EXERCISE DIRECTIONS: Copy every record below, exactly as written.

LISTED ENTRIES:
____

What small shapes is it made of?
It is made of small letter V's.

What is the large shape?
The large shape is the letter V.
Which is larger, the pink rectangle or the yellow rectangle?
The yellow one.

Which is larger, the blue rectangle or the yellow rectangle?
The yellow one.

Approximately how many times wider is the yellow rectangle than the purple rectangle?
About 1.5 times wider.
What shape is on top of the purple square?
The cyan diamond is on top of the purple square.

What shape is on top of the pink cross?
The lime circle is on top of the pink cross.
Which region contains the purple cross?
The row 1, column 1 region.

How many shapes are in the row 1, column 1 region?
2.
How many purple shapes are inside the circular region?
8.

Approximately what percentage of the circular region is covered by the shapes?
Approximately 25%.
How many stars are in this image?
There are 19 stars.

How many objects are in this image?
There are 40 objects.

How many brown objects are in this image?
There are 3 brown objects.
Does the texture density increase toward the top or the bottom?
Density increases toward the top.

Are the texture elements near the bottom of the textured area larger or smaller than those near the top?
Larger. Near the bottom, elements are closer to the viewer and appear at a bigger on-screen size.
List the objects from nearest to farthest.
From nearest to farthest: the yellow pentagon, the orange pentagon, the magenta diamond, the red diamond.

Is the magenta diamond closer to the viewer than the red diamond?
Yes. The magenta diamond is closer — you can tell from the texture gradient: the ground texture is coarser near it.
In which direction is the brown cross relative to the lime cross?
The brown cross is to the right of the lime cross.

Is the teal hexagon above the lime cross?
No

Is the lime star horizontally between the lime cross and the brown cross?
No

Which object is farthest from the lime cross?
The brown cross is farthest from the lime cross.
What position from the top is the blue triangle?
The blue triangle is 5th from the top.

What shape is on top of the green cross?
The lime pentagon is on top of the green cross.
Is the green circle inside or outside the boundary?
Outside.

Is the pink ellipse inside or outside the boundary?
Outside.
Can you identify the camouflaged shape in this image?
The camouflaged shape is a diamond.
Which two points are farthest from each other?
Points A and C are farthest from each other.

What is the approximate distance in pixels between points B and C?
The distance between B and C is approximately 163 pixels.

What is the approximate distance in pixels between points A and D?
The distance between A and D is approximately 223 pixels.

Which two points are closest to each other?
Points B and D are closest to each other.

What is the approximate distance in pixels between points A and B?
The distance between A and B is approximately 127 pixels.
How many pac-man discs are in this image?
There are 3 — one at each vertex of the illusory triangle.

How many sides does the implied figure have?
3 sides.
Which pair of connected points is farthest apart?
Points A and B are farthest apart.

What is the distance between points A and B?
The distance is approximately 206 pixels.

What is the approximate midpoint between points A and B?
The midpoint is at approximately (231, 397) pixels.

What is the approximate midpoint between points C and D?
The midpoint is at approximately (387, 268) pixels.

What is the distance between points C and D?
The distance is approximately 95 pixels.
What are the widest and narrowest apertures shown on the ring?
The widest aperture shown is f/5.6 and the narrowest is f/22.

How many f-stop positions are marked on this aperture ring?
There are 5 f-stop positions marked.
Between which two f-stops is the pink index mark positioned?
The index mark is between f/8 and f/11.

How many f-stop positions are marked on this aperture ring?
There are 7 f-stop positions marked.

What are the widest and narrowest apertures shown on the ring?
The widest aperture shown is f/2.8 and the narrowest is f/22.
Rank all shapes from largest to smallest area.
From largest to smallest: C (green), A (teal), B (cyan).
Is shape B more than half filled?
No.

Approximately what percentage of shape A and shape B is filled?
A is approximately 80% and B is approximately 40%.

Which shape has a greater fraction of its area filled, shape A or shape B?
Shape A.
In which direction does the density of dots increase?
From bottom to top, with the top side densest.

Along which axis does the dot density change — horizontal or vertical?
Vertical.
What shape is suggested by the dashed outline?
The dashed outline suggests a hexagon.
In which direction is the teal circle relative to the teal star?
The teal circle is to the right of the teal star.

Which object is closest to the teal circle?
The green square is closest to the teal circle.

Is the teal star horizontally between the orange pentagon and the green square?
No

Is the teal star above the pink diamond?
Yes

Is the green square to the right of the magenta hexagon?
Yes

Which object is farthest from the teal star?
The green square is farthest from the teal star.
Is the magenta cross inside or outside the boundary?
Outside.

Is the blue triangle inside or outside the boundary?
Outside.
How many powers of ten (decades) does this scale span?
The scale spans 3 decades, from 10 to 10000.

____

RIGHT ANSWER:
What small shapes is it made of?
It is made of small letter V's.

What is the large shape?
The large shape is the letter V.
Which is larger, the pink rectangle or the yellow rectangle?
The yellow one.

Which is larger, the blue rectangle or the yellow rectangle?
The yellow one.

Approximately how many times wider is the yellow rectangle than the purple rectangle?
About 1.5 times wider.
What shape is on top of the purple square?
The cyan diamond is on top of the purple square.

What shape is on top of the pink cross?
The lime circle is on top of the pink cross.
Which region contains the purple cross?
The row 1, column 1 region.

How many shapes are in the row 1, column 1 region?
2.
How many purple shapes are inside the circular region?
8.

Approximately what percentage of the circular region is covered by the shapes?
Approximately 25%.
How many stars are in this image?
There are 19 stars.

How many objects are in this image?
There are 40 objects.

How many brown objects are in this image?
There are 3 brown objects.
Does the texture density increase toward the top or the bottom?
Density increases toward the top.

Are the texture elements near the bottom of the textured area larger or smaller than those near the top?
Larger. Near the bottom, elements are closer to the viewer and appear at a bigger on-screen size.
List the objects from nearest to farthest.
From nearest to farthest: the yellow pentagon, the orange pentagon, the magenta diamond, the red diamond.

Is the magenta diamond closer to the viewer than the red diamond?
Yes. The magenta diamond is closer — you can tell from the texture gradient: the ground texture is coarser near it.
In which direction is the brown cross relative to the lime cross?
The brown cross is to the right of the lime cross.

Is the teal hexagon above the lime cross?
No

Is the lime star horizontally between the lime cross and the brown cross?
No

Which object is farthest from the lime cross?
The brown cross is farthest from the lime cross.
What position from the top is the blue triangle?
The blue triangle is 5th from the top.

What shape is on top of the green cross?
The lime pentagon is on top of the green cross.
Is the green circle inside or outside the boundary?
Outside.

Is the pink ellipse inside or outside the boundary?
Outside.
Can you identify the camouflaged shape in this image?
The camouflaged shape is a diamond.
Which two points are farthest from each other?
Points A and C are farthest from each other.

What is the approximate distance in pixels between points B and C?
The distance between B and C is approximately 163 pixels.

What is the approximate distance in pixels between points A and D?
The distance between A and D is approximately 223 pixels.

Which two points are closest to each other?
Points B and D are closest to each other.

What is the approximate distance in pixels between points A and B?
The distance between A and B is approximately 127 pixels.
How many pac-man discs are in this image?
There are 3 — one at each vertex of the illusory triangle.

How many sides does the implied figure have?
3 sides.
Which pair of connected points is farthest apart?
Points A and B are farthest apart.

What is the distance between points A and B?
The distance is approximately 206 pixels.

What is the approximate midpoint between points A and B?
The midpoint is at approximately (231, 397) pixels.

What is the approximate midpoint between points C and D?
The midpoint is at approximately (387, 268) pixels.

What is the distance between points C and D?
The distance is approximately 95 pixels.
What are the widest and narrowest apertures shown on the ring?
The widest aperture shown is f/5.6 and the narrowest is f/22.

How many f-stop positions are marked on this aperture ring?
There are 5 f-stop positions marked.
Between which two f-stops is the pink index mark positioned?
The index mark is between f/8 and f/11.

How many f-stop positions are marked on this aperture ring?
There are 7 f-stop positions marked.

What are the widest and narrowest apertures shown on the ring?
The widest aperture shown is f/2.8 and the narrowest is f/22.
Rank all shapes from largest to smallest area.
From largest to smallest: C (green), A (teal), B (cyan).
Is shape B more than half filled?
No.

Approximately what percentage of shape A and shape B is filled?
A is approximately 80% and B is approximately 40%.

Which shape has a greater fraction of its area filled, shape A or shape B?
Shape A.
In which direction does the density of dots increase?
From bottom to top, with the top side densest.

Along which axis does the dot density change — horizontal or vertical?
Vertical.
What shape is suggested by the dashed outline?
The dashed outline suggests a hexagon.
In which direction is the teal circle relative to the teal star?
The teal circle is to the right of the teal star.

Which object is closest to the teal circle?
The green square is closest to the teal circle.

Is the teal star horizontally between the orange pentagon and the green square?
No

Is the teal star above the pink diamond?
Yes

Is the green square to the right of the magenta hexagon?
Yes

Which object is farthest from the teal star?
The green square is farthest from the teal star.
Is the magenta cross inside or outside the boundary?
Outside.

Is the blue triangle inside or outside the boundary?
Outside.
How many powers of ten (decades) does this scale span?
The scale spans 3 decades, from 10 to 10000.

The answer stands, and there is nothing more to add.